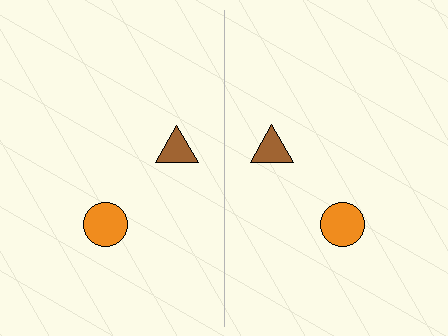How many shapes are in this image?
There are 4 shapes in this image.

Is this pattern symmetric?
Yes, this pattern has bilateral (reflection) symmetry.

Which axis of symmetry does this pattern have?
The pattern has a vertical axis of symmetry running through the center of the image.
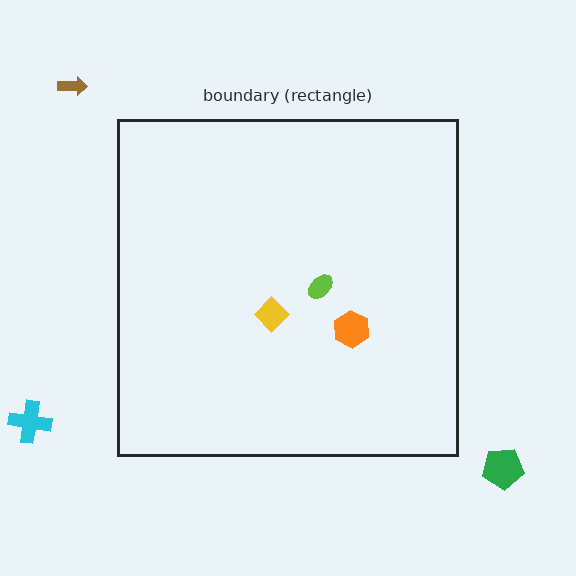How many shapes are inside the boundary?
3 inside, 3 outside.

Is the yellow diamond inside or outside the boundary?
Inside.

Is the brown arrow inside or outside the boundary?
Outside.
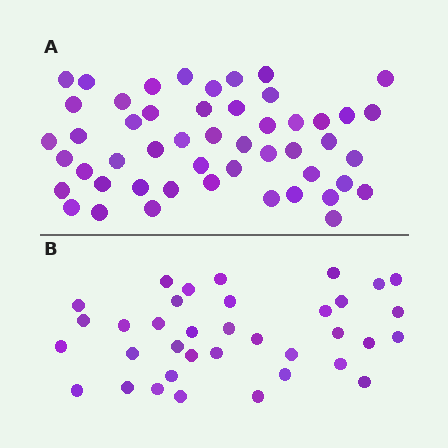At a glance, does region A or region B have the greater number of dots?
Region A (the top region) has more dots.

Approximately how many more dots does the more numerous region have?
Region A has approximately 15 more dots than region B.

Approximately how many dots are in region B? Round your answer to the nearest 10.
About 40 dots. (The exact count is 36, which rounds to 40.)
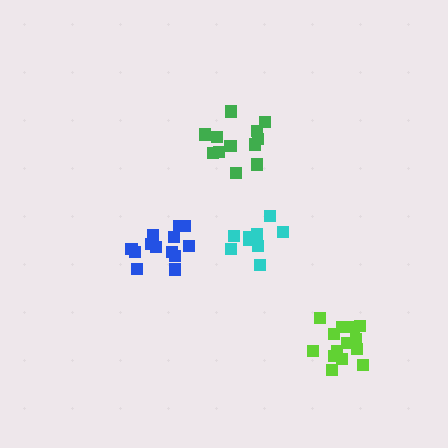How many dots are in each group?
Group 1: 12 dots, Group 2: 14 dots, Group 3: 9 dots, Group 4: 13 dots (48 total).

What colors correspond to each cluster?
The clusters are colored: green, lime, cyan, blue.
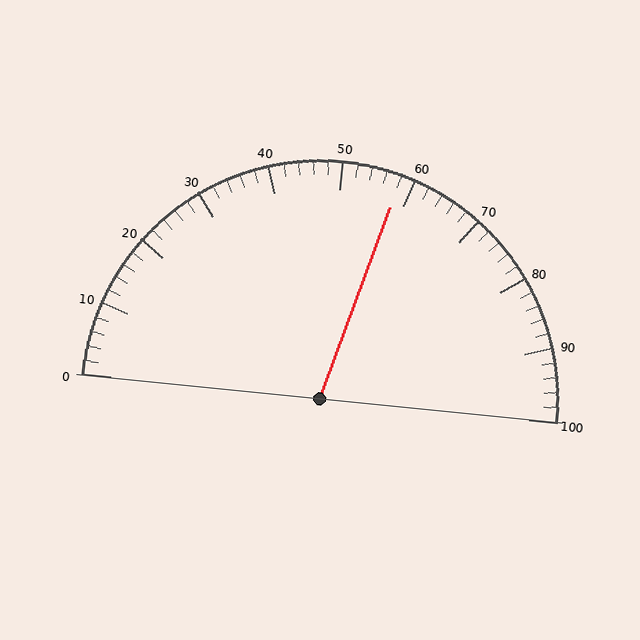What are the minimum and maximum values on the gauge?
The gauge ranges from 0 to 100.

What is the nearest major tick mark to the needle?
The nearest major tick mark is 60.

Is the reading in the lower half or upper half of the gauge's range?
The reading is in the upper half of the range (0 to 100).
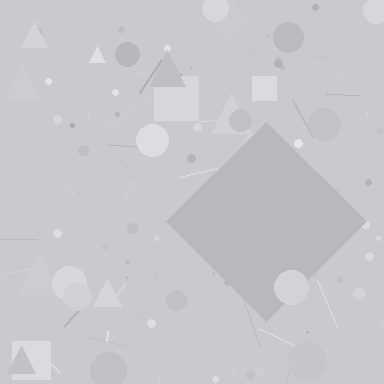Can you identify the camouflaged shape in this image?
The camouflaged shape is a diamond.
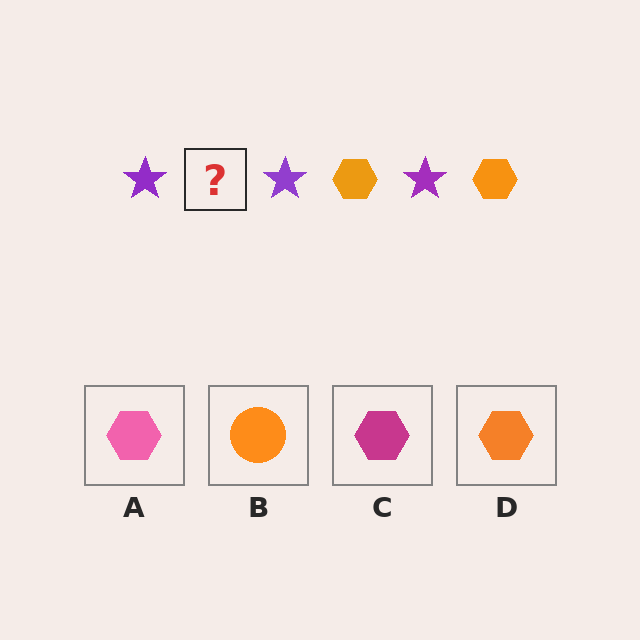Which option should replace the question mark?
Option D.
• • • • • • •
## GOAL
Pictures are excluded; output everything else in the data verbatim.

## SOLUTION
How many shapes are in this image?
There are 4 shapes in this image.

Is this pattern symmetric?
Yes, this pattern has bilateral (reflection) symmetry.

Which axis of symmetry does this pattern have?
The pattern has a vertical axis of symmetry running through the center of the image.
How many shapes are inside the boundary?
3 inside, 3 outside.

Is the yellow diamond inside or outside the boundary?
Inside.

Is the brown arrow inside or outside the boundary?
Outside.
At a glance, does region A or region B have the greater number of dots?
Region A (the top region) has more dots.

Approximately how many more dots does the more numerous region have?
Region A has approximately 15 more dots than region B.

Approximately how many dots are in region B? Round your answer to the nearest 10.
About 40 dots. (The exact count is 36, which rounds to 40.)
How many dots are in each group?
Group 1: 12 dots, Group 2: 14 dots, Group 3: 9 dots, Group 4: 13 dots (48 total).

What colors correspond to each cluster?
The clusters are colored: green, lime, cyan, blue.
What are the minimum and maximum values on the gauge?
The gauge ranges from 0 to 100.

What is the nearest major tick mark to the needle?
The nearest major tick mark is 60.

Is the reading in the lower half or upper half of the gauge's range?
The reading is in the upper half of the range (0 to 100).
Can you identify the camouflaged shape in this image?
The camouflaged shape is a diamond.
Which option should replace the question mark?
Option D.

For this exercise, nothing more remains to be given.